Your copy should begin at the line containing "[3 frames are shown]" and end at the last line of the records; transcribe those lines exactly and leave out every picture.

::::::::::

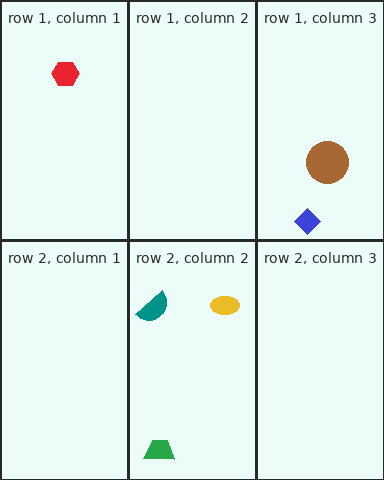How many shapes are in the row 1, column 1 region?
1.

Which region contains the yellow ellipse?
The row 2, column 2 region.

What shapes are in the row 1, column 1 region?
The red hexagon.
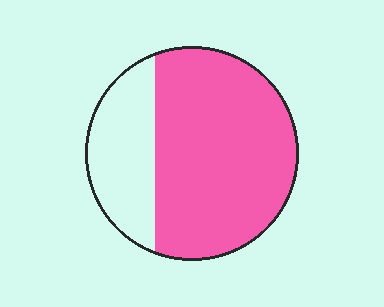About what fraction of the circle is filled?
About three quarters (3/4).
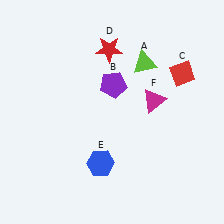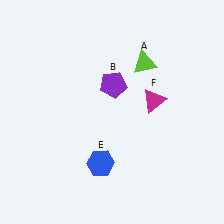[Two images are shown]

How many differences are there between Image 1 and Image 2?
There are 2 differences between the two images.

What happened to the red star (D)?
The red star (D) was removed in Image 2. It was in the top-left area of Image 1.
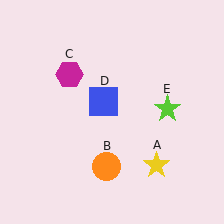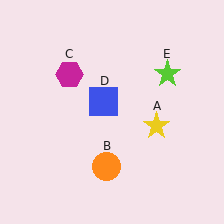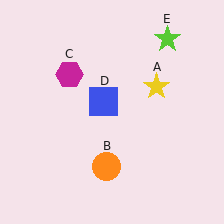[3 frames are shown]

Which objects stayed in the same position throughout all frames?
Orange circle (object B) and magenta hexagon (object C) and blue square (object D) remained stationary.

::::::::::

WRITTEN SOLUTION
[3 frames are shown]

Which objects stayed in the same position throughout all frames?
Orange circle (object B) and magenta hexagon (object C) and blue square (object D) remained stationary.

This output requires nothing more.